[Illustrated geometry question entries]
________________________________________

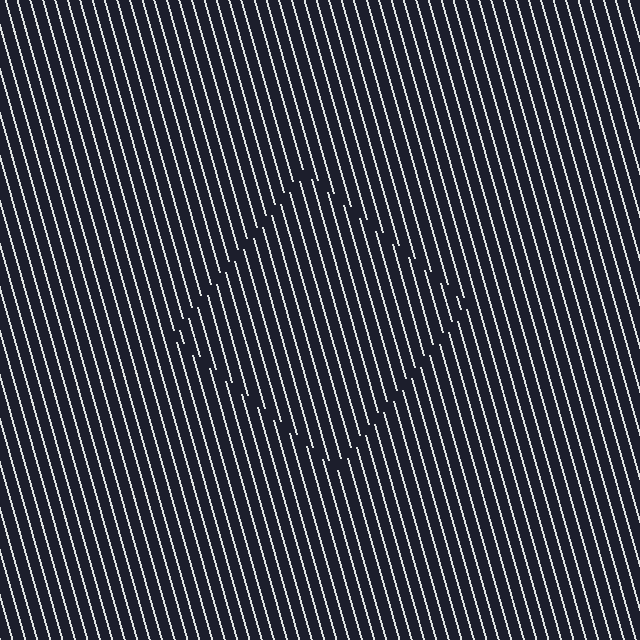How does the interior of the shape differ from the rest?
The interior of the shape contains the same grating, shifted by half a period — the contour is defined by the phase discontinuity where line-ends from the inner and outer gratings abut.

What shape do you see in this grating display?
An illusory square. The interior of the shape contains the same grating, shifted by half a period — the contour is defined by the phase discontinuity where line-ends from the inner and outer gratings abut.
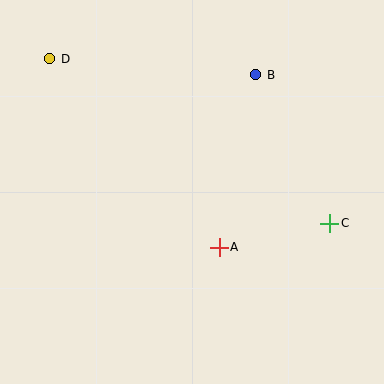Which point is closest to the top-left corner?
Point D is closest to the top-left corner.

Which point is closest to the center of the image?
Point A at (219, 247) is closest to the center.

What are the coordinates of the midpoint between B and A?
The midpoint between B and A is at (238, 161).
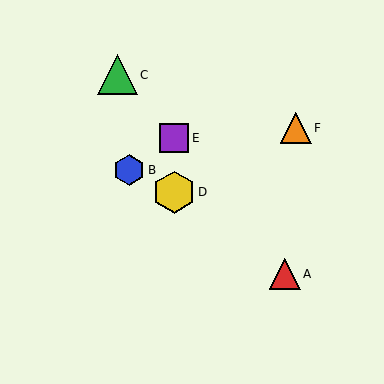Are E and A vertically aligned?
No, E is at x≈174 and A is at x≈285.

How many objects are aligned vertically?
2 objects (D, E) are aligned vertically.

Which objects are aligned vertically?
Objects D, E are aligned vertically.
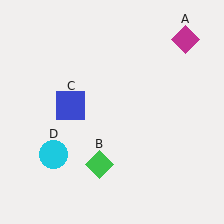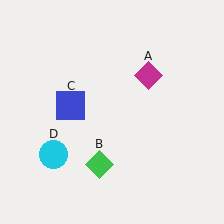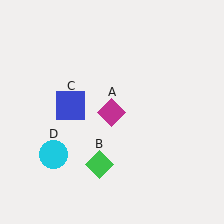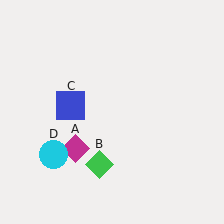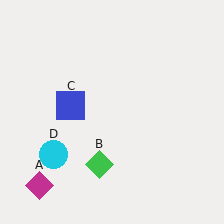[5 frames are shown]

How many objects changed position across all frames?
1 object changed position: magenta diamond (object A).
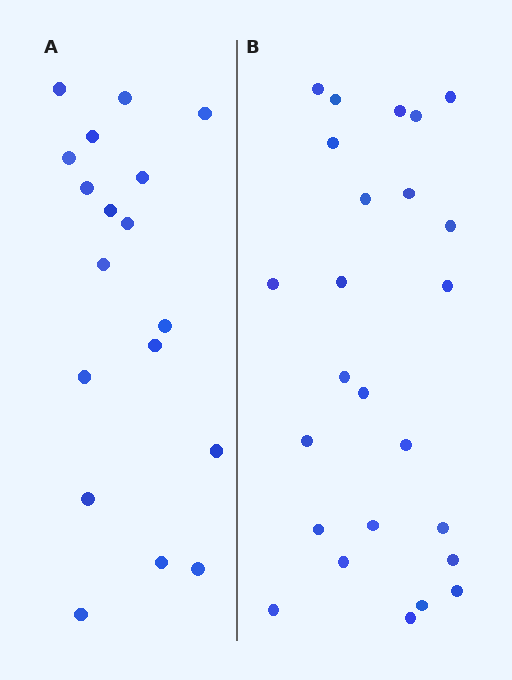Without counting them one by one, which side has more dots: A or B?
Region B (the right region) has more dots.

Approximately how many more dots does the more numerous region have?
Region B has roughly 8 or so more dots than region A.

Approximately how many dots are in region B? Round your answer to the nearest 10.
About 30 dots. (The exact count is 25, which rounds to 30.)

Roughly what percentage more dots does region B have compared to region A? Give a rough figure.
About 40% more.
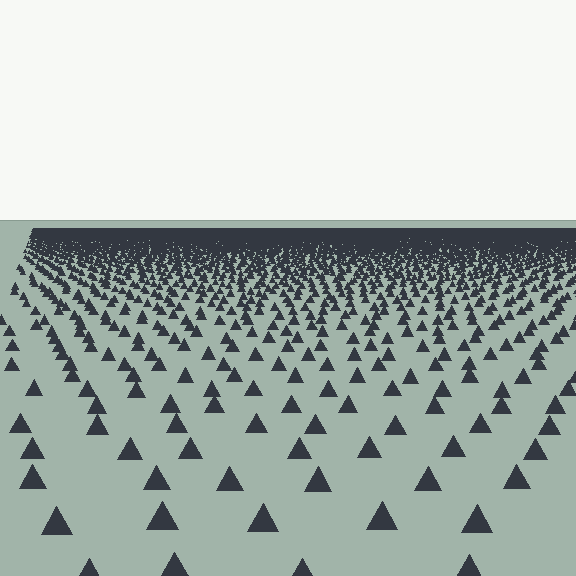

________________________________________

▸ Set task
Restate the data above word for word. Skip every picture.

▸ Full response
How does the interior of the shape differ from the rest?
The interior of the shape contains the same grating, shifted by half a period — the contour is defined by the phase discontinuity where line-ends from the inner and outer gratings abut.

What shape do you see in this grating display?
An illusory square. The interior of the shape contains the same grating, shifted by half a period — the contour is defined by the phase discontinuity where line-ends from the inner and outer gratings abut.
Which point is closest to the top-left corner?
Point D is closest to the top-left corner.

Which point is closest to the center of the image?
Point A at (219, 247) is closest to the center.

What are the coordinates of the midpoint between B and A?
The midpoint between B and A is at (238, 161).
Are E and A vertically aligned?
No, E is at x≈174 and A is at x≈285.

How many objects are aligned vertically?
2 objects (D, E) are aligned vertically.

Which objects are aligned vertically?
Objects D, E are aligned vertically.
[5 frames are shown]

How many objects changed position across all frames?
1 object changed position: magenta diamond (object A).
Without counting them one by one, which side has more dots: A or B?
Region B (the right region) has more dots.

Approximately how many more dots does the more numerous region have?
Region B has roughly 8 or so more dots than region A.

Approximately how many dots are in region B? Round your answer to the nearest 10.
About 30 dots. (The exact count is 25, which rounds to 30.)

Roughly what percentage more dots does region B have compared to region A? Give a rough figure.
About 40% more.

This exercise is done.